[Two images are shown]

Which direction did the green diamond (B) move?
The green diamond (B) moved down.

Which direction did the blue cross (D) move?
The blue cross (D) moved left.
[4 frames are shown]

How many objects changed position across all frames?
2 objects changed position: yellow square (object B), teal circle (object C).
┄┄┄┄┄┄
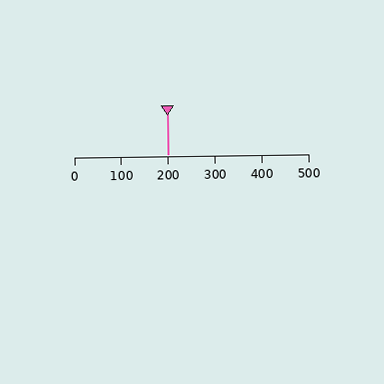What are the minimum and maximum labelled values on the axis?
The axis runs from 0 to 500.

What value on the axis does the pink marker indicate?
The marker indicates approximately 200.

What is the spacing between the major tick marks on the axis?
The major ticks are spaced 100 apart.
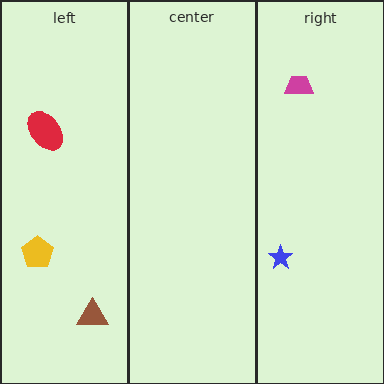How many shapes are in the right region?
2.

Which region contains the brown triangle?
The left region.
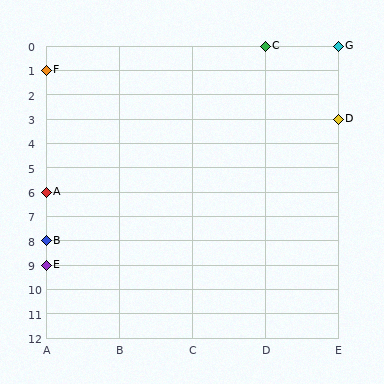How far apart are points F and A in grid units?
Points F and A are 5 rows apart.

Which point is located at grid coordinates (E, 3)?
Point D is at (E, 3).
┄┄┄┄┄┄
What is needed: This exercise asks for the lines from the line with "[Two images are shown]" to the line with "[4 frames are shown]", both lines included, set down exactly and with nothing else.

Finished exercise:
[Two images are shown]

Which direction did the green diamond (B) move?
The green diamond (B) moved down.

Which direction did the blue cross (D) move?
The blue cross (D) moved left.
[4 frames are shown]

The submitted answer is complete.